Given instruction — Output nothing but the lines from the line with "Which objects stayed" through the end of the listing below, both ends included.

Source data:
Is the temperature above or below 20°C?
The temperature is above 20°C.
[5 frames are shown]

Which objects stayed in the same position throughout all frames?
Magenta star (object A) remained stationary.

Complete answer —
Which objects stayed in the same position throughout all frames?
Magenta star (object A) remained stationary.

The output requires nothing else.